──────── Extracted data ────────

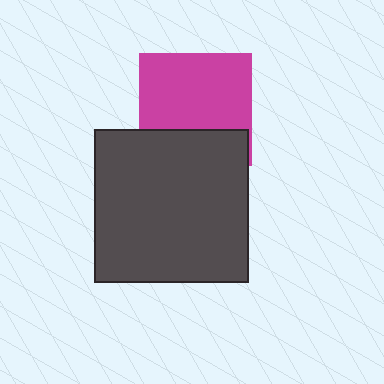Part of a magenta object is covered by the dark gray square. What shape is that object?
It is a square.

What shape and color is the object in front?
The object in front is a dark gray square.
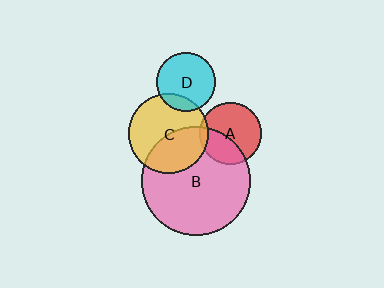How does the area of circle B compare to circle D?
Approximately 3.4 times.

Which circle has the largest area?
Circle B (pink).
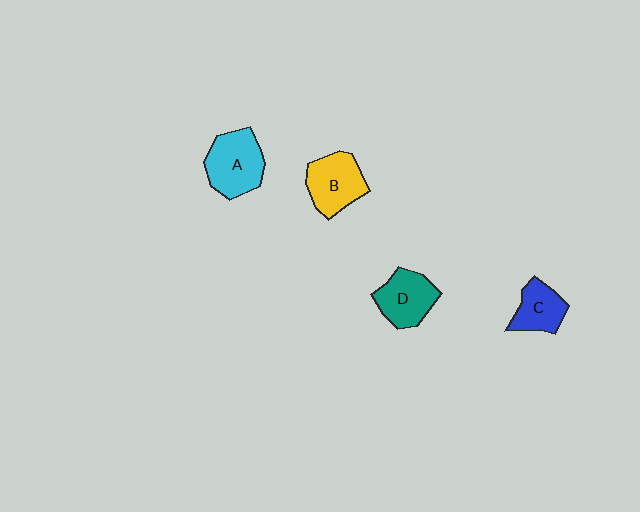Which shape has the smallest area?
Shape C (blue).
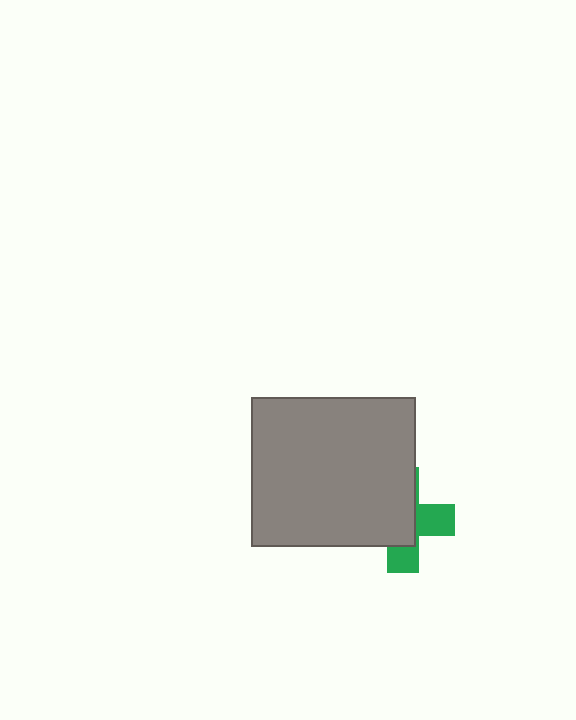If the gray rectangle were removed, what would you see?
You would see the complete green cross.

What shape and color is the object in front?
The object in front is a gray rectangle.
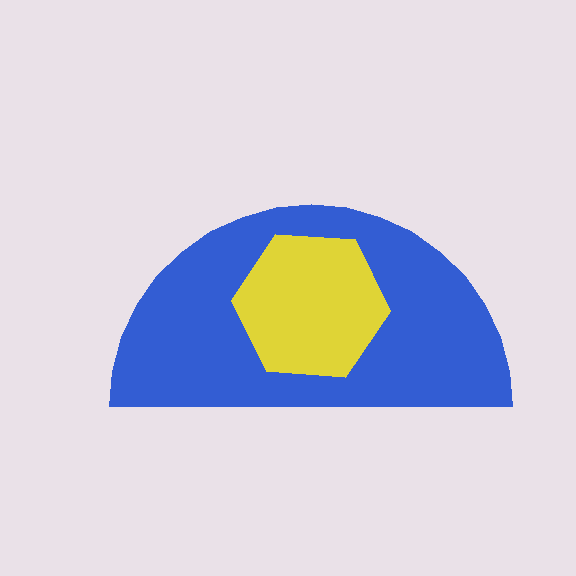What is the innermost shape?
The yellow hexagon.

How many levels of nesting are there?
2.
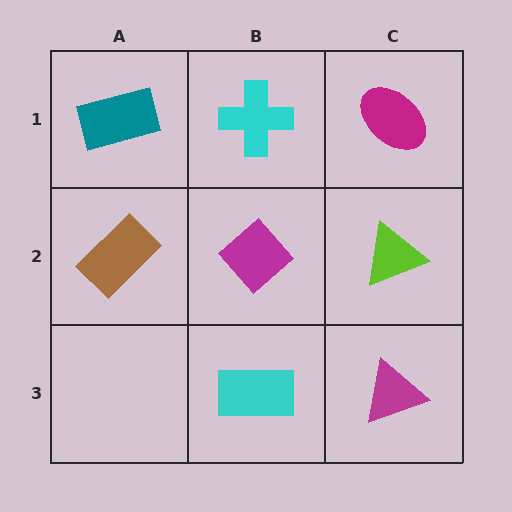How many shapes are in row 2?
3 shapes.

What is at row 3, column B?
A cyan rectangle.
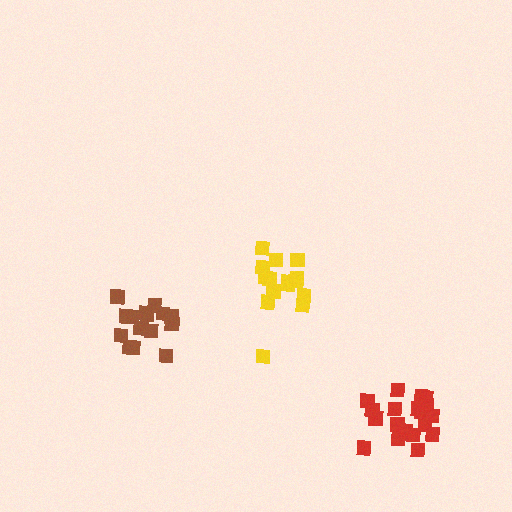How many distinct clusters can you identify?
There are 3 distinct clusters.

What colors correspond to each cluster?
The clusters are colored: yellow, brown, red.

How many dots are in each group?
Group 1: 15 dots, Group 2: 15 dots, Group 3: 19 dots (49 total).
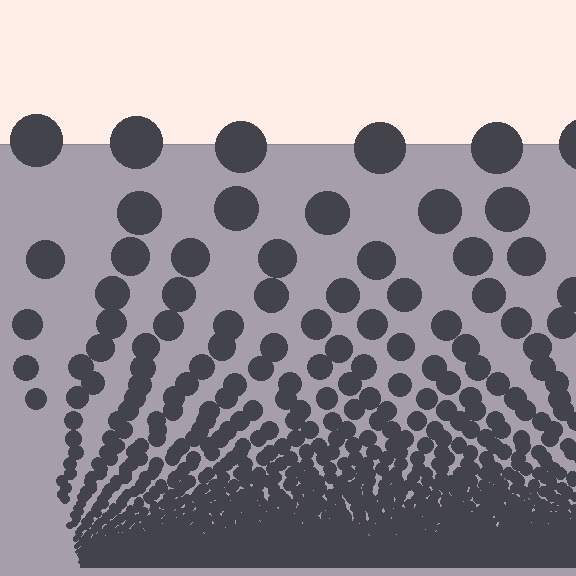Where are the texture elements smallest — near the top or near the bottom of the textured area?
Near the bottom.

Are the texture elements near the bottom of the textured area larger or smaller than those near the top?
Smaller. The gradient is inverted — elements near the bottom are smaller and denser.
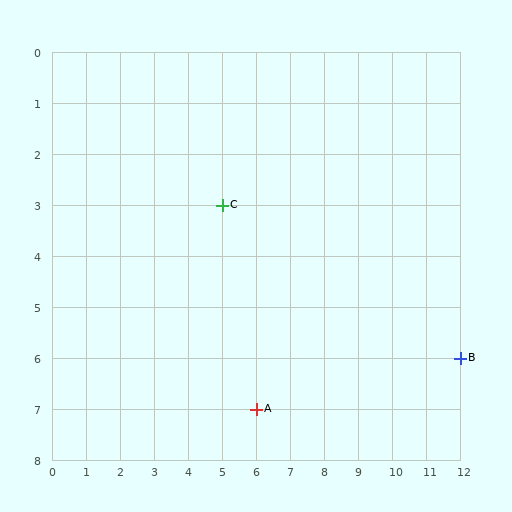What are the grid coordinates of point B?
Point B is at grid coordinates (12, 6).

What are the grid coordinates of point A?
Point A is at grid coordinates (6, 7).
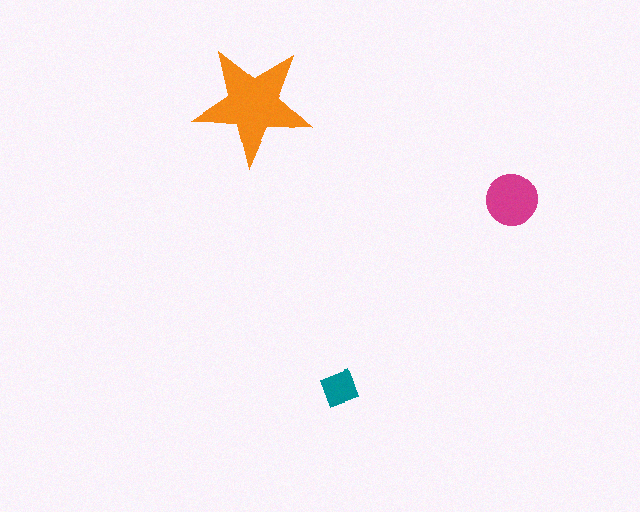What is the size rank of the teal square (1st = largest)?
3rd.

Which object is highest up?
The orange star is topmost.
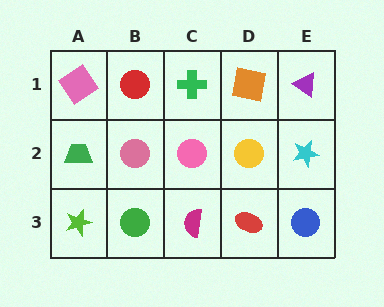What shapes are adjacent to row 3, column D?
A yellow circle (row 2, column D), a magenta semicircle (row 3, column C), a blue circle (row 3, column E).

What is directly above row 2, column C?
A green cross.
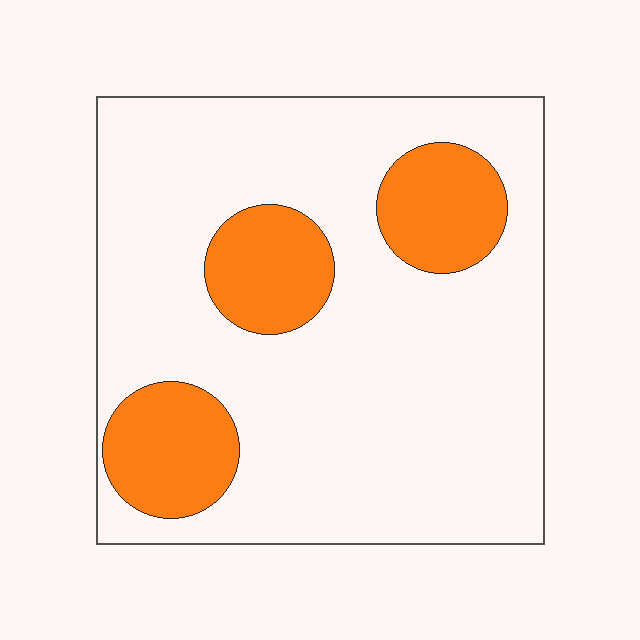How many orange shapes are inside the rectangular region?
3.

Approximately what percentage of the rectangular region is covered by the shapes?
Approximately 20%.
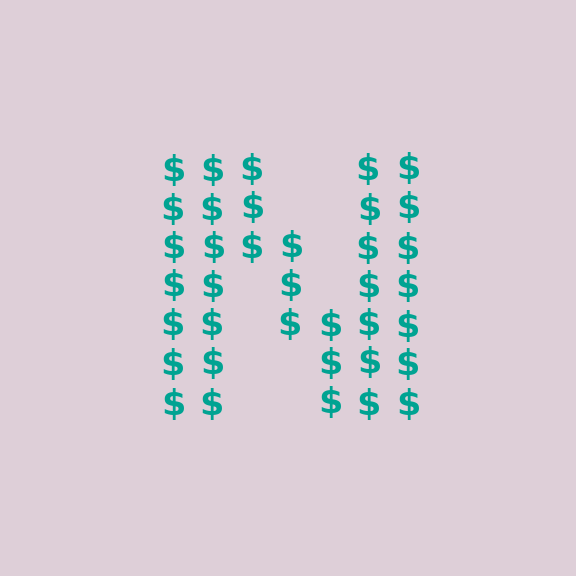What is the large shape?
The large shape is the letter N.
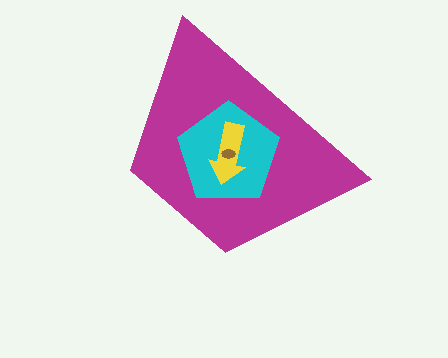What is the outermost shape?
The magenta trapezoid.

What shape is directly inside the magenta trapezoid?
The cyan pentagon.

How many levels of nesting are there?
4.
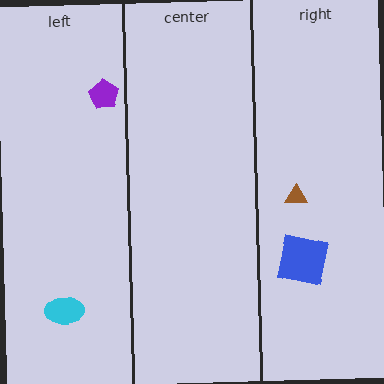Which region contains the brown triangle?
The right region.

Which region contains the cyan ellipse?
The left region.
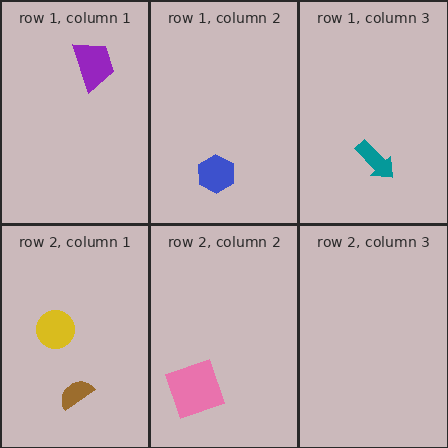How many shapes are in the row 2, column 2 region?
1.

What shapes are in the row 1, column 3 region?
The teal arrow.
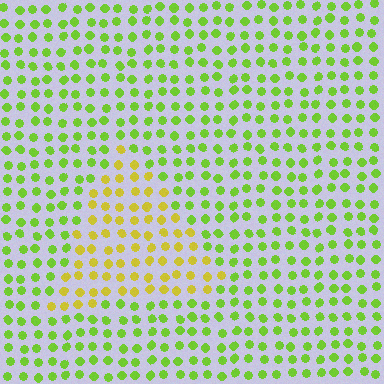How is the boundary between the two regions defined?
The boundary is defined purely by a slight shift in hue (about 39 degrees). Spacing, size, and orientation are identical on both sides.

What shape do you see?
I see a triangle.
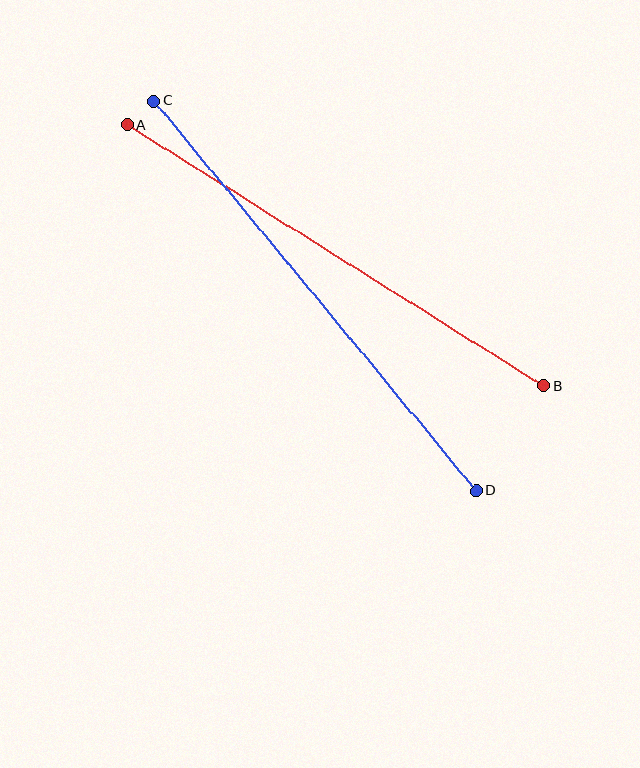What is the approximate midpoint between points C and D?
The midpoint is at approximately (315, 296) pixels.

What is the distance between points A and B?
The distance is approximately 492 pixels.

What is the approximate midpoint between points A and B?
The midpoint is at approximately (335, 256) pixels.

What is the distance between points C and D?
The distance is approximately 506 pixels.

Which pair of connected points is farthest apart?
Points C and D are farthest apart.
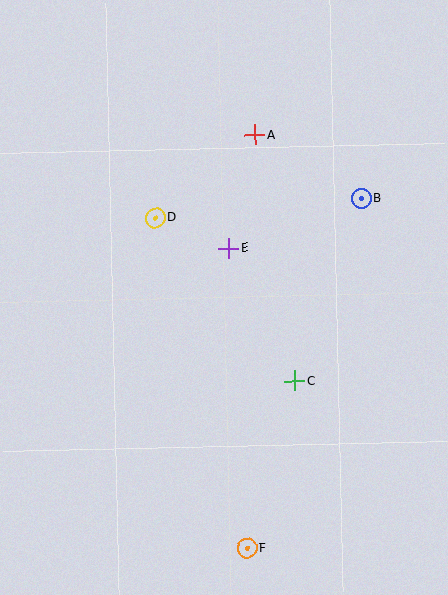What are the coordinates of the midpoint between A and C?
The midpoint between A and C is at (275, 258).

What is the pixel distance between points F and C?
The distance between F and C is 174 pixels.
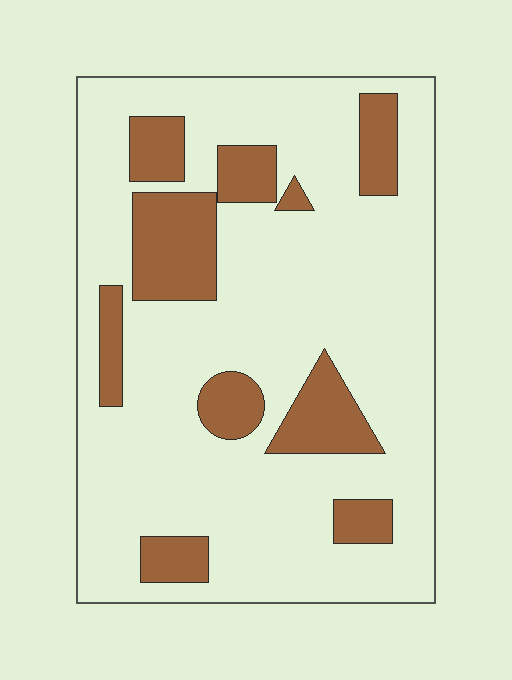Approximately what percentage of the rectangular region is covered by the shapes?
Approximately 20%.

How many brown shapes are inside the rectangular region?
10.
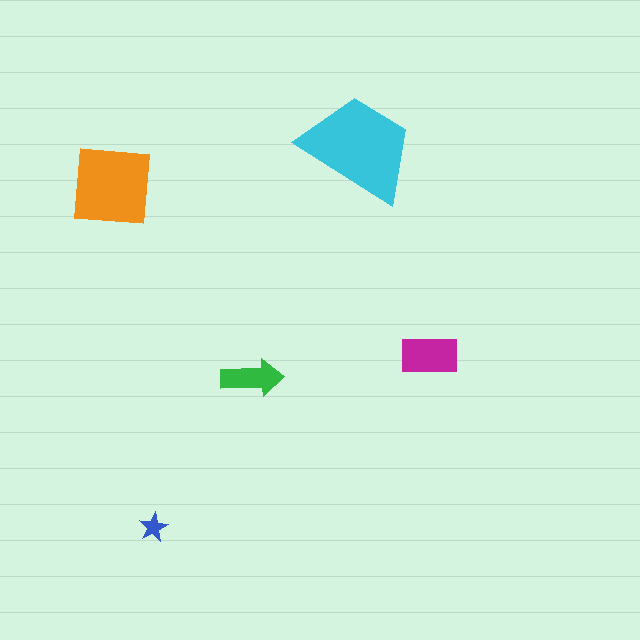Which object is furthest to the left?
The orange square is leftmost.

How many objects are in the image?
There are 5 objects in the image.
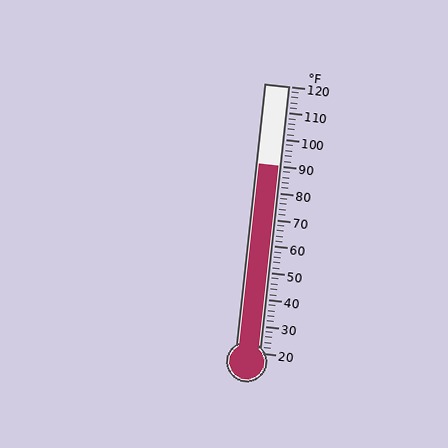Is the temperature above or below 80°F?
The temperature is above 80°F.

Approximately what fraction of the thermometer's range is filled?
The thermometer is filled to approximately 70% of its range.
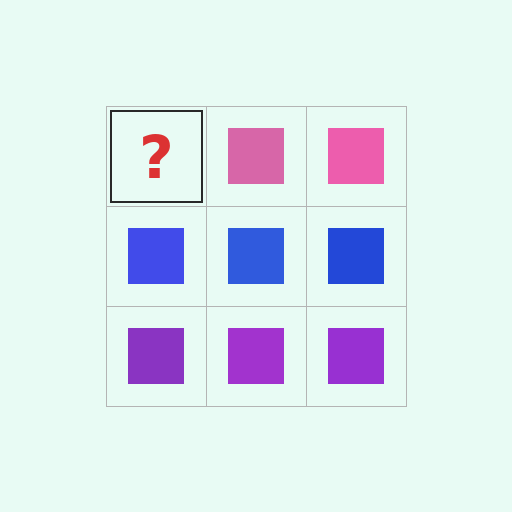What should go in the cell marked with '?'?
The missing cell should contain a pink square.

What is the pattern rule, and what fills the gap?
The rule is that each row has a consistent color. The gap should be filled with a pink square.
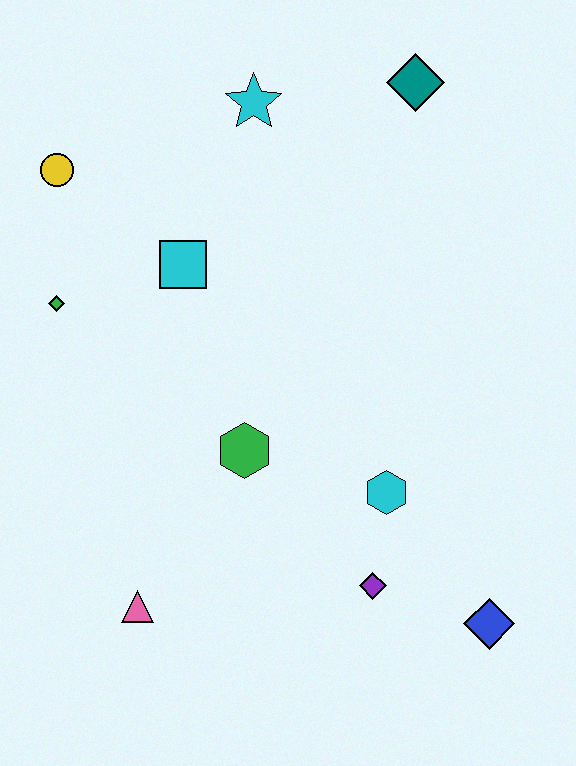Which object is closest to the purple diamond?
The cyan hexagon is closest to the purple diamond.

────────

Copy out the whole listing exactly, and don't carry over any pictures.

**Task result**
Part of a magenta object is covered by the dark gray square. What shape is that object?
It is a square.

What shape and color is the object in front?
The object in front is a dark gray square.
How does the area of circle B compare to circle D?
Approximately 3.4 times.

Which circle has the largest area?
Circle B (pink).
Which shape has the smallest area?
Shape C (blue).
If the gray rectangle were removed, what would you see?
You would see the complete green cross.

What shape and color is the object in front?
The object in front is a gray rectangle.
What is the innermost shape?
The yellow hexagon.

How many levels of nesting are there?
2.
How many shapes are in row 2?
3 shapes.

What is at row 3, column B?
A cyan rectangle.
How many distinct clusters can you identify?
There are 3 distinct clusters.

What colors correspond to each cluster?
The clusters are colored: yellow, brown, red.

How many dots are in each group?
Group 1: 15 dots, Group 2: 15 dots, Group 3: 19 dots (49 total).
Where are the texture elements smallest — near the top or near the bottom of the textured area?
Near the bottom.

Are the texture elements near the bottom of the textured area larger or smaller than those near the top?
Smaller. The gradient is inverted — elements near the bottom are smaller and denser.
What are the grid coordinates of point B?
Point B is at grid coordinates (12, 6).

What are the grid coordinates of point A?
Point A is at grid coordinates (6, 7).
What is the size rank of the teal square (1st = largest)?
3rd.

Which object is highest up?
The orange star is topmost.
What shapes are adjacent to row 3, column D?
A yellow circle (row 2, column D), a magenta semicircle (row 3, column C), a blue circle (row 3, column E).

What is directly above row 2, column C?
A green cross.
How many orange shapes are inside the rectangular region?
3.

Approximately what percentage of the rectangular region is covered by the shapes?
Approximately 20%.
What is the large shape?
The large shape is the letter N.
What is the outermost shape?
The magenta trapezoid.

What shape is directly inside the magenta trapezoid?
The cyan pentagon.

How many levels of nesting are there?
4.
Which region contains the brown triangle?
The right region.

Which region contains the cyan ellipse?
The left region.
How many shapes are in the row 2, column 2 region?
1.

What shapes are in the row 1, column 3 region?
The teal arrow.
How is the boundary between the two regions defined?
The boundary is defined purely by a slight shift in hue (about 39 degrees). Spacing, size, and orientation are identical on both sides.

What shape do you see?
I see a triangle.
What is the approximate midpoint between points C and D?
The midpoint is at approximately (315, 296) pixels.

What is the distance between points A and B?
The distance is approximately 492 pixels.

What is the approximate midpoint between points A and B?
The midpoint is at approximately (335, 256) pixels.

What is the distance between points C and D?
The distance is approximately 506 pixels.

Which pair of connected points is farthest apart?
Points C and D are farthest apart.
What are the coordinates of the midpoint between A and C?
The midpoint between A and C is at (275, 258).

What is the pixel distance between points F and C?
The distance between F and C is 174 pixels.
Approximately what percentage of the rectangular region is covered by the shapes?
Approximately 20%.

How many brown shapes are inside the rectangular region?
10.
Which object is furthest to the left?
The orange square is leftmost.

How many objects are in the image?
There are 5 objects in the image.
Is the temperature above or below 80°F?
The temperature is above 80°F.

Approximately what fraction of the thermometer's range is filled?
The thermometer is filled to approximately 70% of its range.
What should go in the cell marked with '?'?
The missing cell should contain a pink square.

What is the pattern rule, and what fills the gap?
The rule is that each row has a consistent color. The gap should be filled with a pink square.
Which object is closest to the purple diamond?
The cyan hexagon is closest to the purple diamond.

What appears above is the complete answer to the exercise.